EXERCISE OBJECTIVE: Give again, exactly as written, the lines of the records below from the line with "What colors correspond to each cluster?" to the line with "Are the texture". Both end lines count; pictures do not.

(RECORDS FOR PROCESSING)

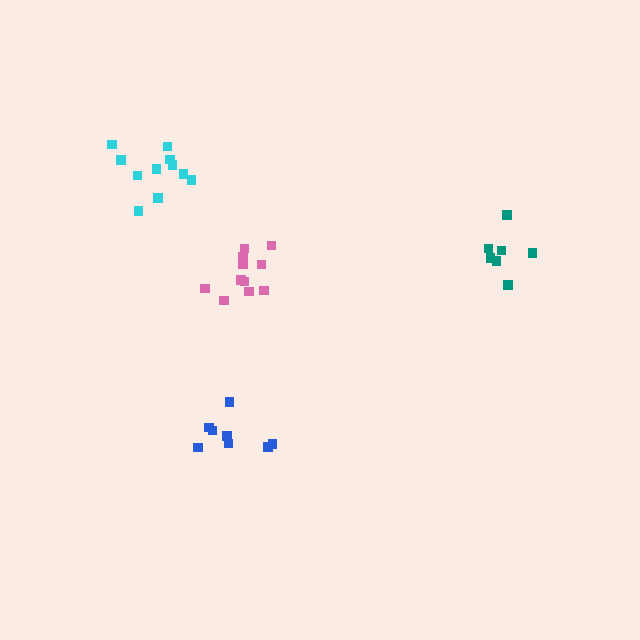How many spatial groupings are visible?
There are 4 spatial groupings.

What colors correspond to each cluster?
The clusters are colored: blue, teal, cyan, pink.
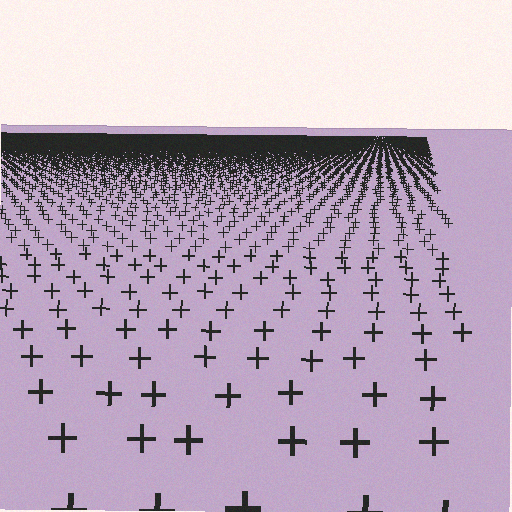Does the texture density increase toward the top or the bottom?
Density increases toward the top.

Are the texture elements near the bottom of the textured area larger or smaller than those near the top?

(End RECORDS FOR PROCESSING)
(RECORDS FOR PROCESSING)

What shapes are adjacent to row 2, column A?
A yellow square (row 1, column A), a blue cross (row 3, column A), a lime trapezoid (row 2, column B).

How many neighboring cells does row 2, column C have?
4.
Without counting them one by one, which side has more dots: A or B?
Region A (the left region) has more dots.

(End RECORDS FOR PROCESSING)

REPLY TO THE EXERCISE:
What colors correspond to each cluster?
The clusters are colored: blue, teal, cyan, pink.
Does the texture density increase toward the top or the bottom?
Density increases toward the top.

Are the texture elements near the bottom of the textured area larger or smaller than those near the top?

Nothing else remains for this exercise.